--- Aim of the task ---
Leave out the images and repeat the listing below without a single change.

==== Given data ====

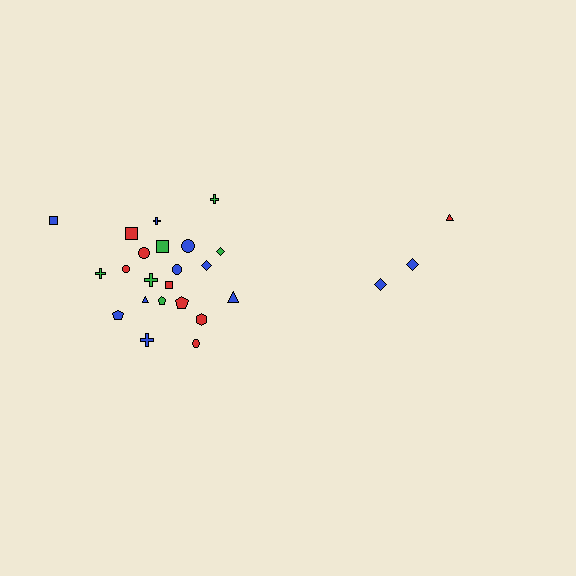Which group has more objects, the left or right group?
The left group.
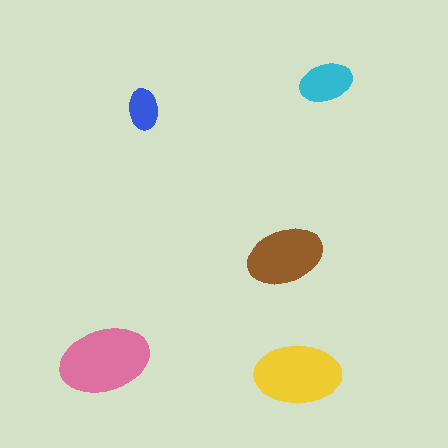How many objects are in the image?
There are 5 objects in the image.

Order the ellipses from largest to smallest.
the pink one, the yellow one, the brown one, the cyan one, the blue one.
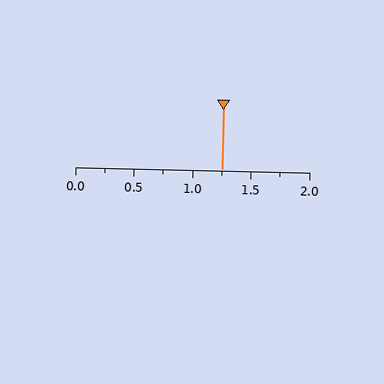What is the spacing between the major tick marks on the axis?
The major ticks are spaced 0.5 apart.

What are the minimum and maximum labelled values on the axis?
The axis runs from 0.0 to 2.0.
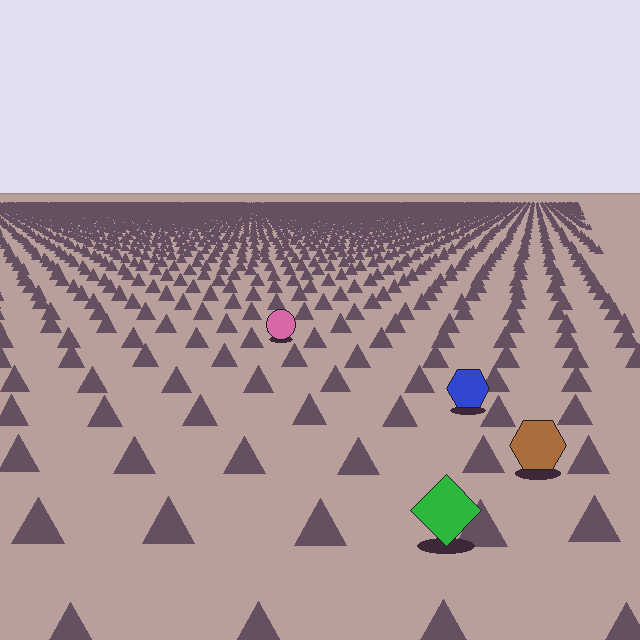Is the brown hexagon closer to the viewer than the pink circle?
Yes. The brown hexagon is closer — you can tell from the texture gradient: the ground texture is coarser near it.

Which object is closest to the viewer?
The green diamond is closest. The texture marks near it are larger and more spread out.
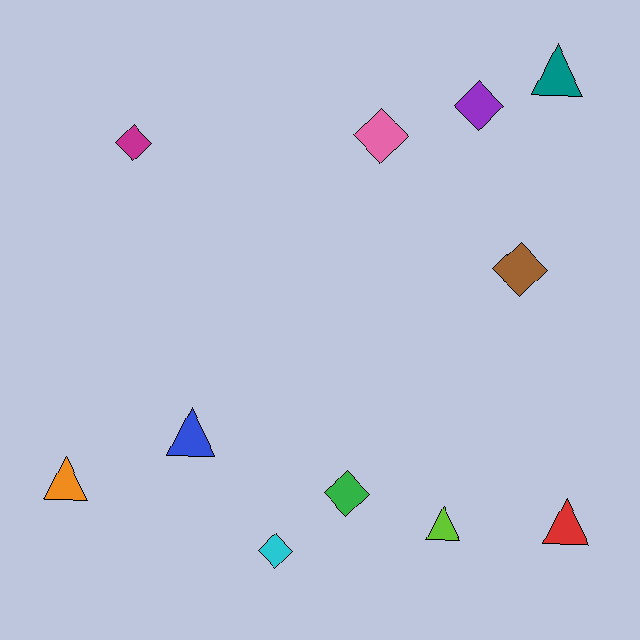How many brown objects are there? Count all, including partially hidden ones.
There is 1 brown object.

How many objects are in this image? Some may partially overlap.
There are 11 objects.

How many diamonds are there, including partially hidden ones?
There are 6 diamonds.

====

--- Task answer ---
Which group has more objects, the left or right group?
The left group.
How many objects are in the image?
There are 5 objects in the image.

Order the ellipses from largest to smallest.
the pink one, the yellow one, the brown one, the cyan one, the blue one.
What is the spacing between the major tick marks on the axis?
The major ticks are spaced 0.5 apart.

What are the minimum and maximum labelled values on the axis?
The axis runs from 0.0 to 2.0.
Is the brown hexagon closer to the viewer than the pink circle?
Yes. The brown hexagon is closer — you can tell from the texture gradient: the ground texture is coarser near it.

Which object is closest to the viewer?
The green diamond is closest. The texture marks near it are larger and more spread out.
How many brown objects are there? Count all, including partially hidden ones.
There is 1 brown object.

How many objects are in this image? Some may partially overlap.
There are 11 objects.

How many diamonds are there, including partially hidden ones?
There are 6 diamonds.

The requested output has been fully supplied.